* BEGIN Data section *

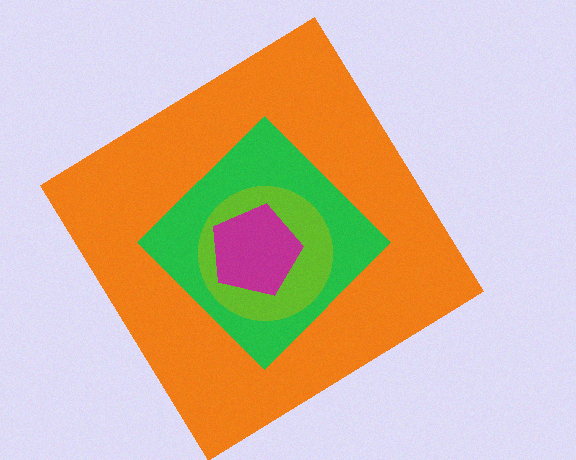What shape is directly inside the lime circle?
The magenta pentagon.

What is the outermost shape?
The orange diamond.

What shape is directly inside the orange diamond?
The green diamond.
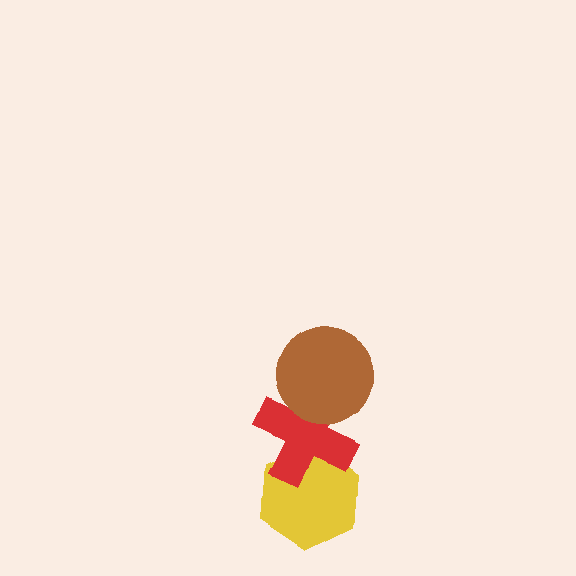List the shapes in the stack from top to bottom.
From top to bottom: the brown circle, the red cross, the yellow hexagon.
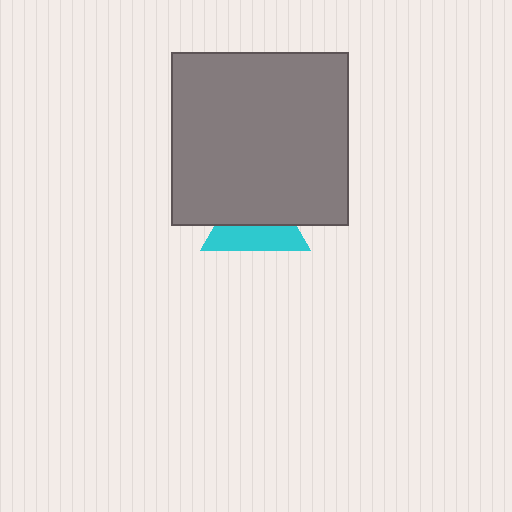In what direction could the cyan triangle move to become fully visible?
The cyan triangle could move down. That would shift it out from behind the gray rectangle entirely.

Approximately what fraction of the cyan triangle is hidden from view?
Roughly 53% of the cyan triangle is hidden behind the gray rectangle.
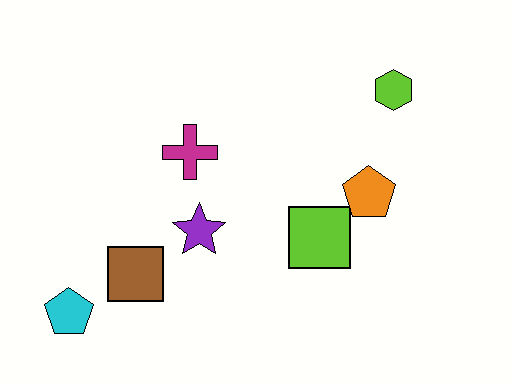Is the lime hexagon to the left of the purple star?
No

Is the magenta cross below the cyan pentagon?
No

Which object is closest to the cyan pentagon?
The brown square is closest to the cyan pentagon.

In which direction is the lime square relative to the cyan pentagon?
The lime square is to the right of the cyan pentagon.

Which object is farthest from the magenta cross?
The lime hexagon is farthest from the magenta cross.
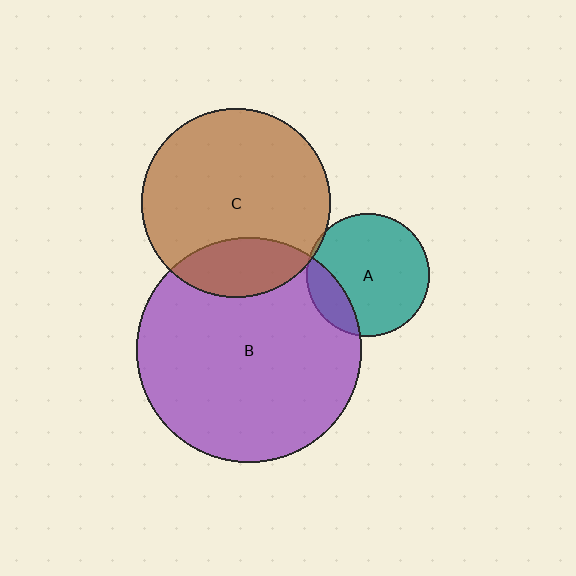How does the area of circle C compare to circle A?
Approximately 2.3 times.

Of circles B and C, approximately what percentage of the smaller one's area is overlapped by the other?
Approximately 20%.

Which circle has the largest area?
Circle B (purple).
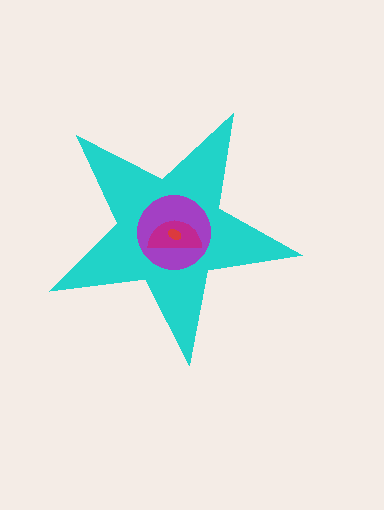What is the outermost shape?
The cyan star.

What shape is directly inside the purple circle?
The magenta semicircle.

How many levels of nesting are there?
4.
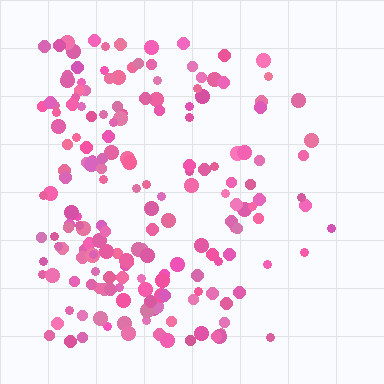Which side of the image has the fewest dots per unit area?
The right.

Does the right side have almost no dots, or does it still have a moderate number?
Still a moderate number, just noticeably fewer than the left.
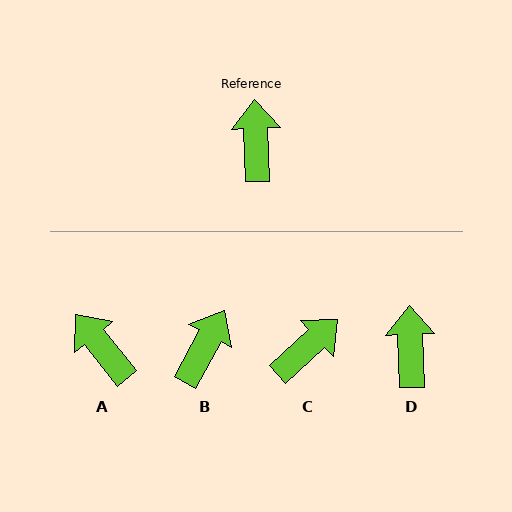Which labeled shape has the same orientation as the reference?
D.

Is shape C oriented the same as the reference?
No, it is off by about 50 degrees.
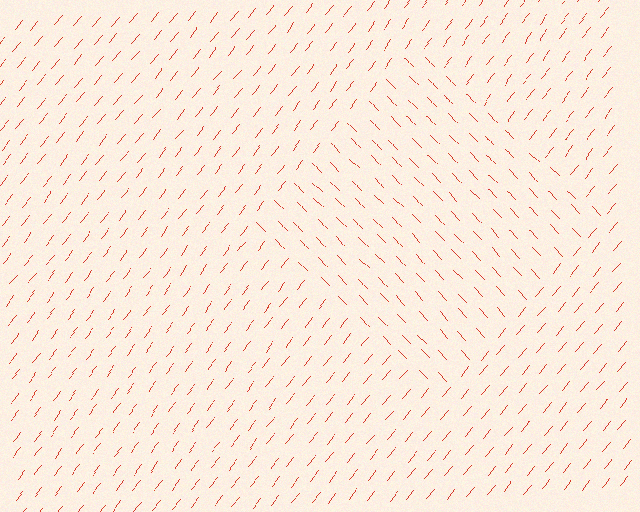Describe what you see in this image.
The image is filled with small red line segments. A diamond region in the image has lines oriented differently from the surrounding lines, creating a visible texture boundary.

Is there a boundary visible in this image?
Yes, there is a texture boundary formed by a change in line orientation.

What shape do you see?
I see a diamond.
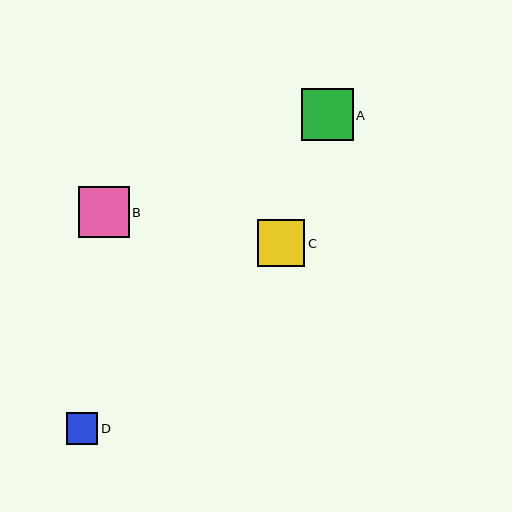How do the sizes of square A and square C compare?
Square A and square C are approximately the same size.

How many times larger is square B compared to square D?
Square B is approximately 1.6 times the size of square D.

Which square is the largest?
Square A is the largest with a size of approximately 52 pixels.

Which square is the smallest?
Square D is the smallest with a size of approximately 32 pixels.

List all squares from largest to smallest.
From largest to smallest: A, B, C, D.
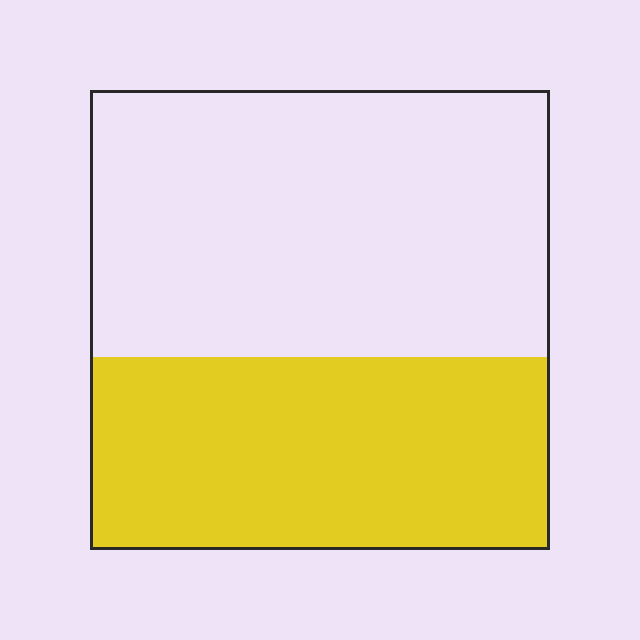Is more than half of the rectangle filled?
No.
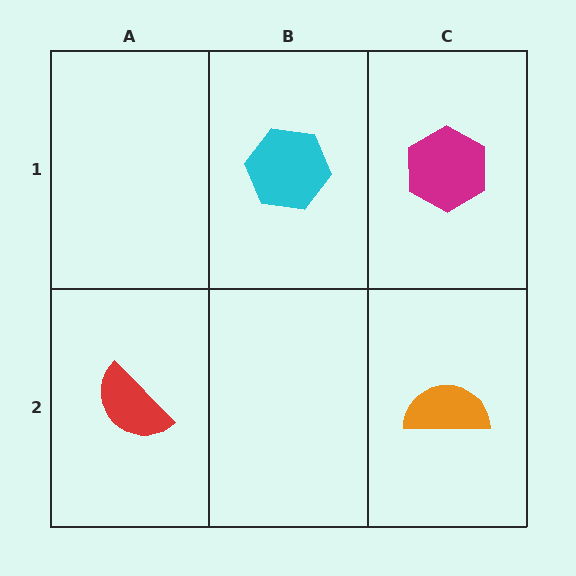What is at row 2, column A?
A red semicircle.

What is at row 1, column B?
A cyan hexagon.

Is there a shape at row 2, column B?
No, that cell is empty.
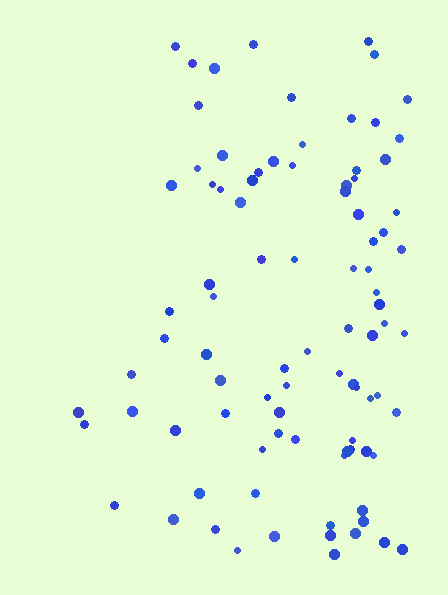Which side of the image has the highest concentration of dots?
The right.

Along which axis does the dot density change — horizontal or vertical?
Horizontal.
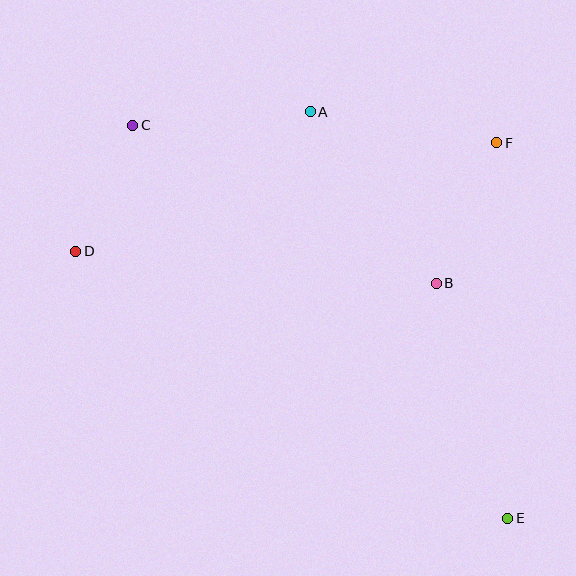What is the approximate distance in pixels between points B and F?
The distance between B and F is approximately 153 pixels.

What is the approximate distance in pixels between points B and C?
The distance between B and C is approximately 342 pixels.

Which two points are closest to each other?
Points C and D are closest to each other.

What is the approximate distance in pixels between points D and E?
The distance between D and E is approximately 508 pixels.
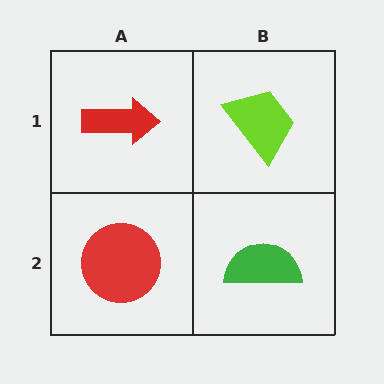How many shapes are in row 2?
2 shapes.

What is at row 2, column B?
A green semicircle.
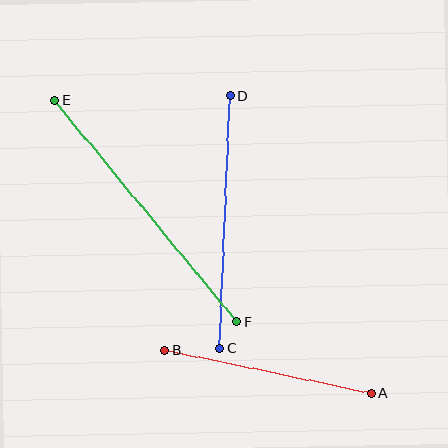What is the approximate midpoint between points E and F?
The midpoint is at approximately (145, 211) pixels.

* END Data section *

■ **Problem to solve**
Copy every line of the data exactly as written, excluding the pictures.

■ **Output below**
What shape is directly inside the lime circle?
The magenta pentagon.

What is the outermost shape?
The orange diamond.

What shape is directly inside the orange diamond?
The green diamond.
List the shapes in the stack from top to bottom.
From top to bottom: the brown circle, the red cross, the yellow hexagon.
In what direction could the cyan triangle move to become fully visible?
The cyan triangle could move down. That would shift it out from behind the gray rectangle entirely.

Approximately what fraction of the cyan triangle is hidden from view?
Roughly 53% of the cyan triangle is hidden behind the gray rectangle.
Is the lime hexagon to the left of the purple star?
No

Is the magenta cross below the cyan pentagon?
No

Which object is closest to the cyan pentagon?
The brown square is closest to the cyan pentagon.

In which direction is the lime square relative to the cyan pentagon?
The lime square is to the right of the cyan pentagon.

Which object is farthest from the magenta cross?
The lime hexagon is farthest from the magenta cross.
How does the area of circle C compare to circle A?
Approximately 2.3 times.

Of circles B and C, approximately what percentage of the smaller one's area is overlapped by the other?
Approximately 20%.

Which circle has the largest area?
Circle B (purple).
What is the outermost shape?
The cyan star.

What shape is directly inside the purple circle?
The magenta semicircle.

How many levels of nesting are there?
4.
Which side of the image has the fewest dots per unit area?
The right.

Does the right side have almost no dots, or does it still have a moderate number?
Still a moderate number, just noticeably fewer than the left.
Which labeled shape has the same orientation as the reference?
D.

Is shape C oriented the same as the reference?
No, it is off by about 50 degrees.
Describe what you see in this image.
The image is filled with small red line segments. A diamond region in the image has lines oriented differently from the surrounding lines, creating a visible texture boundary.

Is there a boundary visible in this image?
Yes, there is a texture boundary formed by a change in line orientation.

What shape do you see?
I see a diamond.
How do the sizes of square A and square C compare?
Square A and square C are approximately the same size.

How many times larger is square B compared to square D?
Square B is approximately 1.6 times the size of square D.

Which square is the largest?
Square A is the largest with a size of approximately 52 pixels.

Which square is the smallest?
Square D is the smallest with a size of approximately 32 pixels.

List all squares from largest to smallest.
From largest to smallest: A, B, C, D.
Is more than half of the rectangle filled?
No.
What is at row 2, column A?
A red semicircle.

What is at row 1, column B?
A cyan hexagon.

Is there a shape at row 2, column B?
No, that cell is empty.
Which side of the image has the highest concentration of dots?
The right.

Along which axis does the dot density change — horizontal or vertical?
Horizontal.
What is the approximate distance in pixels between points B and F?
The distance between B and F is approximately 153 pixels.

What is the approximate distance in pixels between points B and C?
The distance between B and C is approximately 342 pixels.

Which two points are closest to each other?
Points C and D are closest to each other.

What is the approximate distance in pixels between points D and E?
The distance between D and E is approximately 508 pixels.
How many shapes are in row 2?
2 shapes.

What is at row 2, column B?
A green semicircle.
What is the approximate midpoint between points E and F?
The midpoint is at approximately (145, 211) pixels.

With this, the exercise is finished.